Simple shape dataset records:
____
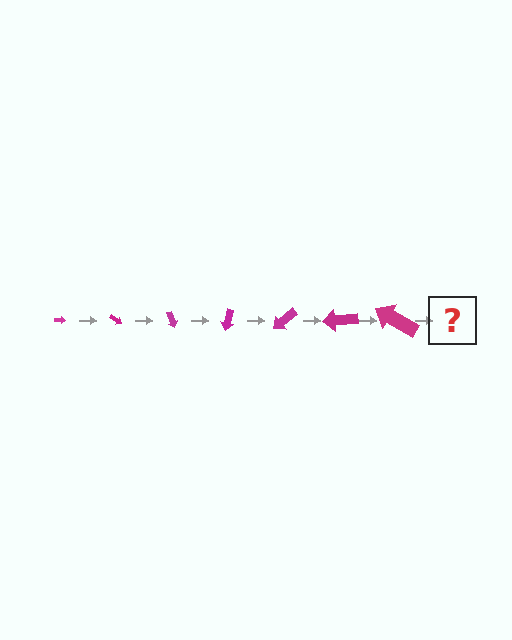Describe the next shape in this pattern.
It should be an arrow, larger than the previous one and rotated 245 degrees clockwise from the start.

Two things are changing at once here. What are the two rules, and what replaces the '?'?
The two rules are that the arrow grows larger each step and it rotates 35 degrees clockwise each step. The '?' should be an arrow, larger than the previous one and rotated 245 degrees clockwise from the start.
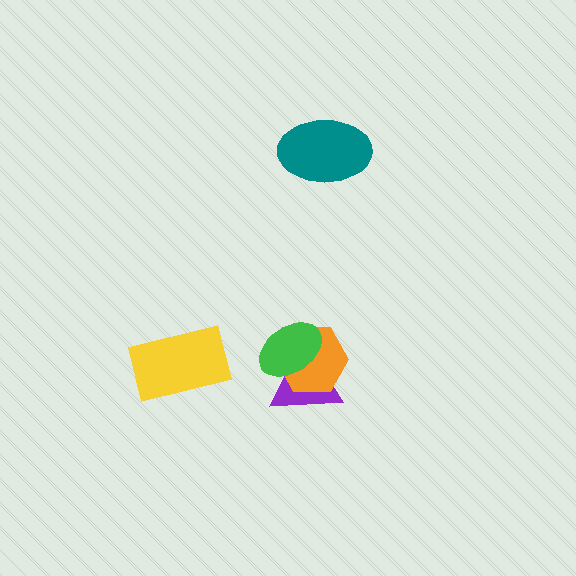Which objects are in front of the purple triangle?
2 objects cover part of the purple triangle: the orange hexagon and the green ellipse.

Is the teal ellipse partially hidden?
No, no other shape covers it.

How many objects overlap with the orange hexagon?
2 objects overlap with the orange hexagon.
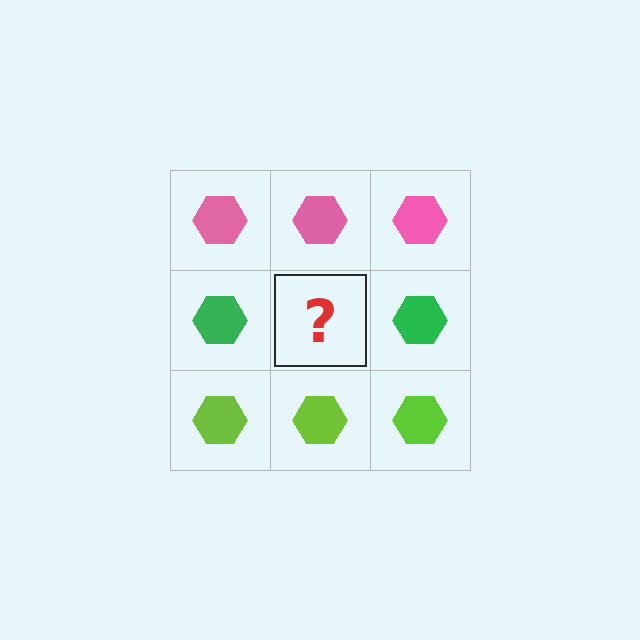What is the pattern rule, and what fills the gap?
The rule is that each row has a consistent color. The gap should be filled with a green hexagon.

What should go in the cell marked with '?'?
The missing cell should contain a green hexagon.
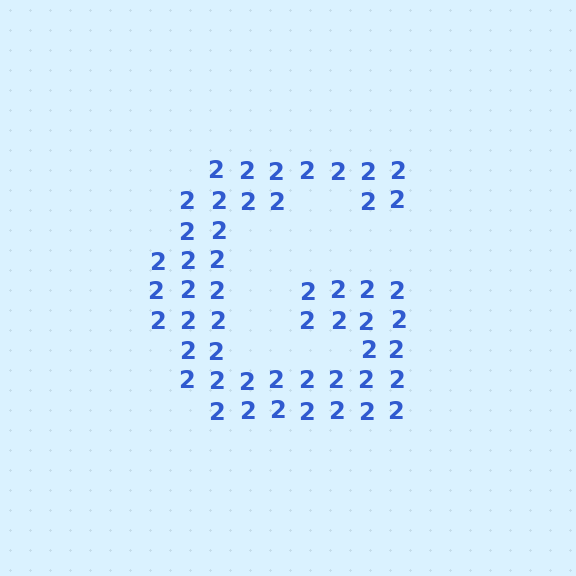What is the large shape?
The large shape is the letter G.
____
Quote in full the listing given above; the images are to be left out.

Describe the next shape in this pattern.
It should be an arrow, larger than the previous one and rotated 245 degrees clockwise from the start.

Two things are changing at once here. What are the two rules, and what replaces the '?'?
The two rules are that the arrow grows larger each step and it rotates 35 degrees clockwise each step. The '?' should be an arrow, larger than the previous one and rotated 245 degrees clockwise from the start.
Which objects are in front of the purple triangle?
2 objects cover part of the purple triangle: the orange hexagon and the green ellipse.

Is the teal ellipse partially hidden?
No, no other shape covers it.

How many objects overlap with the orange hexagon?
2 objects overlap with the orange hexagon.
What is the pattern rule, and what fills the gap?
The rule is that each row has a consistent color. The gap should be filled with a green hexagon.

What should go in the cell marked with '?'?
The missing cell should contain a green hexagon.
What is the large shape?
The large shape is the letter G.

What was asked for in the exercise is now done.